Instructions for the task -
Every line from the line containing "At a glance, does" through the final line of the data is to be printed exactly; no other line is to appear.

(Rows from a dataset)
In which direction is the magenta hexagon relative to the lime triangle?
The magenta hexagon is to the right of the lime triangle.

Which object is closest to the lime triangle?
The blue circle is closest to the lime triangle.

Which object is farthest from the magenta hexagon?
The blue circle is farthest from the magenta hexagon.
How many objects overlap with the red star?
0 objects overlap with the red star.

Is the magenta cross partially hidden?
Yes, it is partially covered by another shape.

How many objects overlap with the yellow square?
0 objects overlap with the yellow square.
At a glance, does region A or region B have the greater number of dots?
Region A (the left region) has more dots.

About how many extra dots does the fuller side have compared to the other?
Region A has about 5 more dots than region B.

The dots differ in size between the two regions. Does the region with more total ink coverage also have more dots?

Written reply -
At a glance, does region A or region B have the greater number of dots?
Region A (the left region) has more dots.

About how many extra dots does the fuller side have compared to the other?
Region A has about 5 more dots than region B.

The dots differ in size between the two regions. Does the region with more total ink coverage also have more dots?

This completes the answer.